(WHAT YOU HAVE TO DO) Transcribe the records word for word. Leave every picture out.

-=-=-=-=-

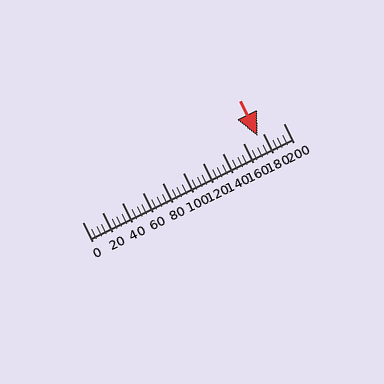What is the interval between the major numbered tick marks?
The major tick marks are spaced 20 units apart.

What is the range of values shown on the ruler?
The ruler shows values from 0 to 200.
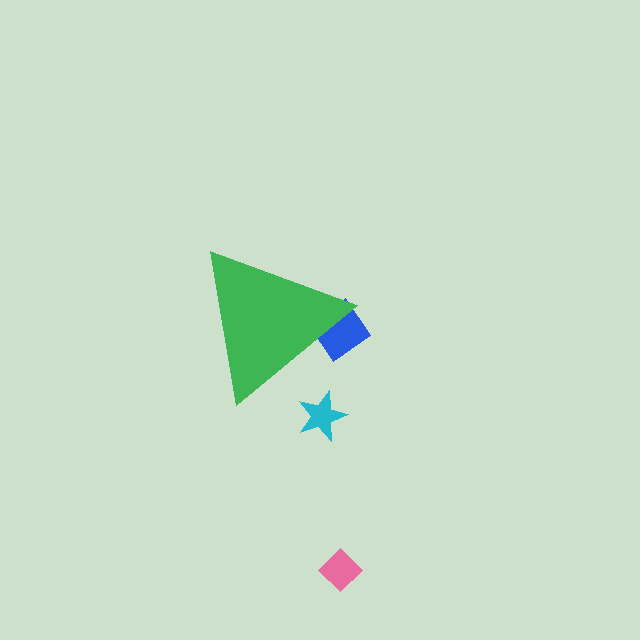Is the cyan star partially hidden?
No, the cyan star is fully visible.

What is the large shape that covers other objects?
A green triangle.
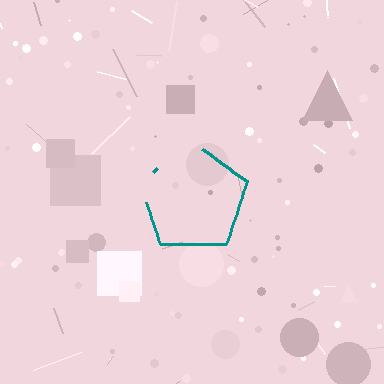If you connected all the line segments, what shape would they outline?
They would outline a pentagon.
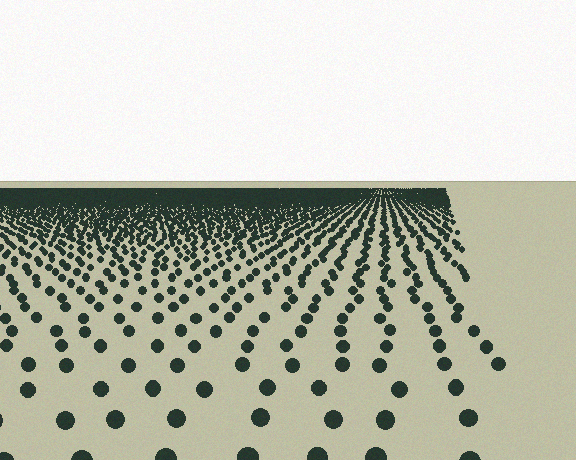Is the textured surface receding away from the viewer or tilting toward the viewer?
The surface is receding away from the viewer. Texture elements get smaller and denser toward the top.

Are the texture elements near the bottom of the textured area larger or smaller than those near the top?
Larger. Near the bottom, elements are closer to the viewer and appear at a bigger on-screen size.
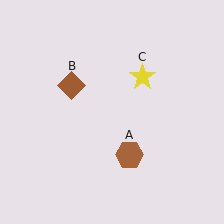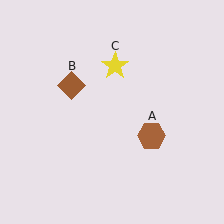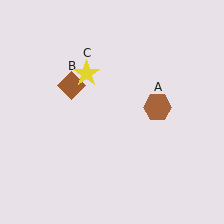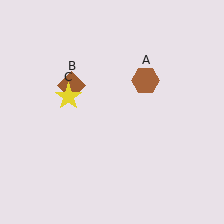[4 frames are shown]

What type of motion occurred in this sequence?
The brown hexagon (object A), yellow star (object C) rotated counterclockwise around the center of the scene.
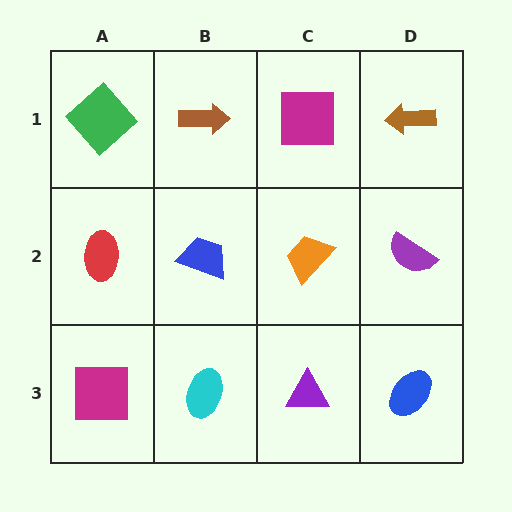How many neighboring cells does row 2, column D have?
3.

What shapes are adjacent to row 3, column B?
A blue trapezoid (row 2, column B), a magenta square (row 3, column A), a purple triangle (row 3, column C).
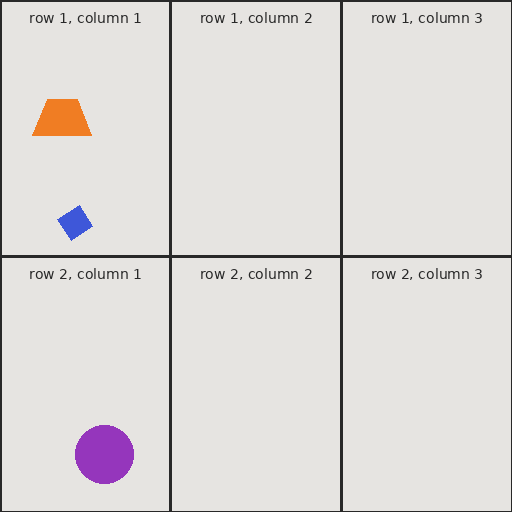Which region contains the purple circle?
The row 2, column 1 region.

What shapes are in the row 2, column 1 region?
The purple circle.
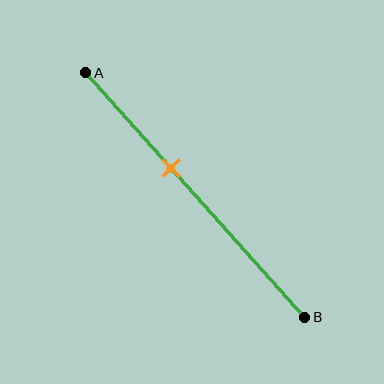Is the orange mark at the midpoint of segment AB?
No, the mark is at about 40% from A, not at the 50% midpoint.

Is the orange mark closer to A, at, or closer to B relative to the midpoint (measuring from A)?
The orange mark is closer to point A than the midpoint of segment AB.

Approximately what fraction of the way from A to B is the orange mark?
The orange mark is approximately 40% of the way from A to B.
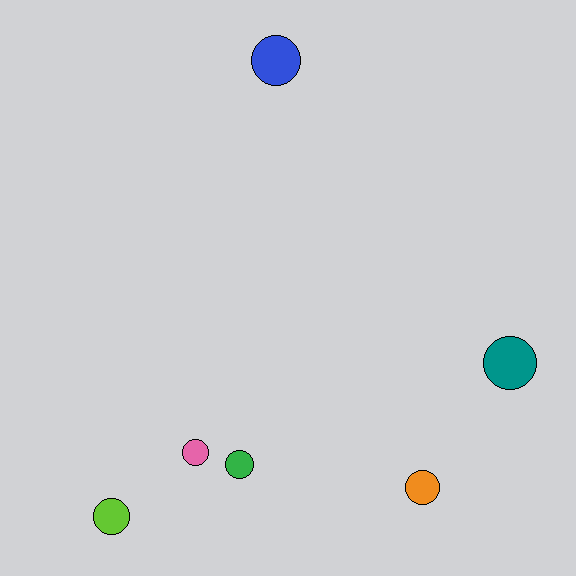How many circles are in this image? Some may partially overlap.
There are 6 circles.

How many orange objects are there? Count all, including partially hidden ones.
There is 1 orange object.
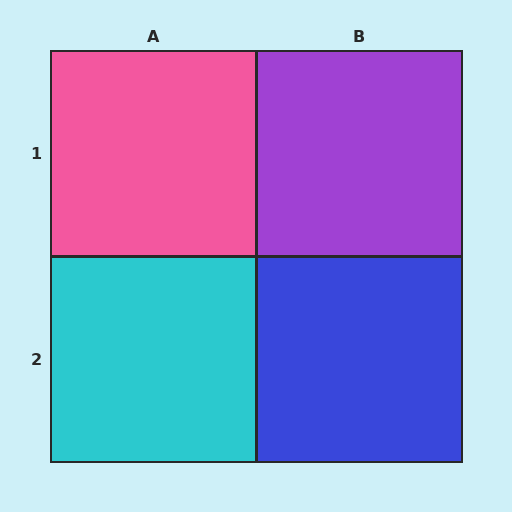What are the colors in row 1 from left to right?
Pink, purple.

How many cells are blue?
1 cell is blue.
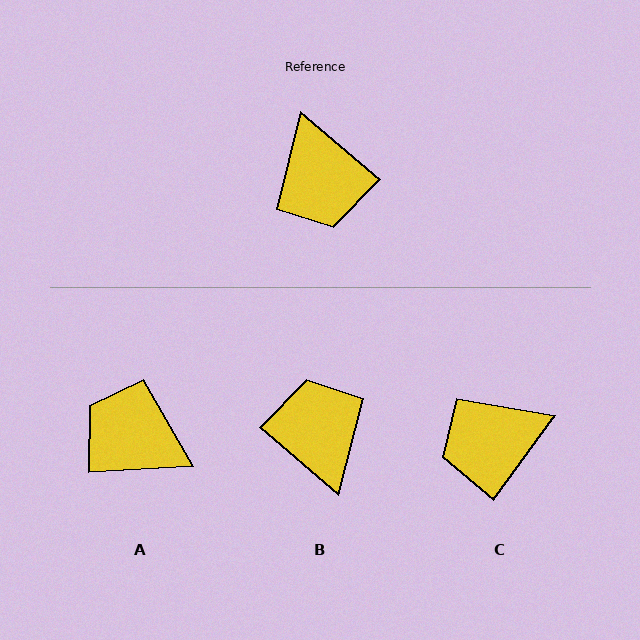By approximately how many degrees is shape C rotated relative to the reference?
Approximately 86 degrees clockwise.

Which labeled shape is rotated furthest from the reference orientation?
B, about 179 degrees away.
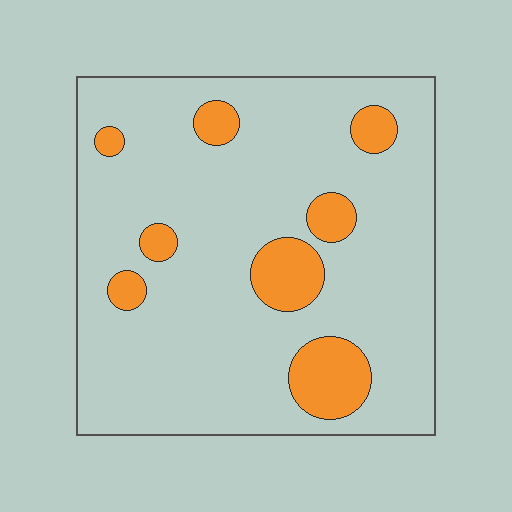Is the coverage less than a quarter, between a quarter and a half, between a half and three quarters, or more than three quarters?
Less than a quarter.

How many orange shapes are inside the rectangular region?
8.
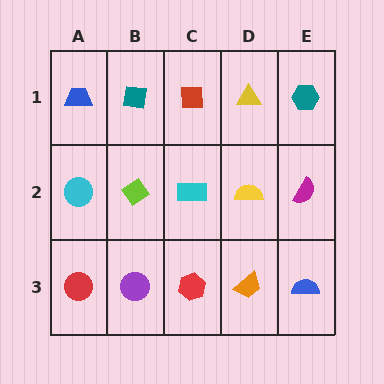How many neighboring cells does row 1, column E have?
2.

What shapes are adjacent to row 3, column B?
A lime diamond (row 2, column B), a red circle (row 3, column A), a red hexagon (row 3, column C).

-=-=-=-=-

(TASK ANSWER)
What is the interval between the major numbered tick marks?
The major tick marks are spaced 20 units apart.

What is the range of values shown on the ruler?
The ruler shows values from 0 to 200.
Is the cyan star partially hidden?
No, the cyan star is fully visible.

What is the large shape that covers other objects?
A green triangle.
If you connected all the line segments, what shape would they outline?
They would outline a pentagon.
Is the textured surface receding away from the viewer or tilting toward the viewer?
The surface is receding away from the viewer. Texture elements get smaller and denser toward the top.

Are the texture elements near the bottom of the textured area larger or smaller than those near the top?
Larger. Near the bottom, elements are closer to the viewer and appear at a bigger on-screen size.
[4 frames are shown]

What type of motion occurred in this sequence?
The brown hexagon (object A), yellow star (object C) rotated counterclockwise around the center of the scene.
How many neighboring cells does row 2, column D have?
3.

What shapes are adjacent to row 3, column B?
A blue trapezoid (row 2, column B), a magenta square (row 3, column A), a purple triangle (row 3, column C).
Which region contains the purple circle?
The row 2, column 1 region.

What shapes are in the row 2, column 1 region?
The purple circle.
Is the orange mark at the midpoint of segment AB?
No, the mark is at about 40% from A, not at the 50% midpoint.

Is the orange mark closer to A, at, or closer to B relative to the midpoint (measuring from A)?
The orange mark is closer to point A than the midpoint of segment AB.

Approximately what fraction of the way from A to B is the orange mark?
The orange mark is approximately 40% of the way from A to B.
How many circles are in this image? Some may partially overlap.
There are 6 circles.

How many orange objects are there? Count all, including partially hidden ones.
There is 1 orange object.
What are the colors in row 1 from left to right?
Pink, purple.

How many cells are blue?
1 cell is blue.
By approximately how many degrees is shape C rotated relative to the reference?
Approximately 86 degrees clockwise.

Which labeled shape is rotated furthest from the reference orientation?
B, about 179 degrees away.
Is the coverage less than a quarter, between a quarter and a half, between a half and three quarters, or more than three quarters?
Less than a quarter.

How many orange shapes are inside the rectangular region?
8.
How many neighboring cells does row 1, column E have?
2.

What shapes are adjacent to row 3, column B?
A lime diamond (row 2, column B), a red circle (row 3, column A), a red hexagon (row 3, column C).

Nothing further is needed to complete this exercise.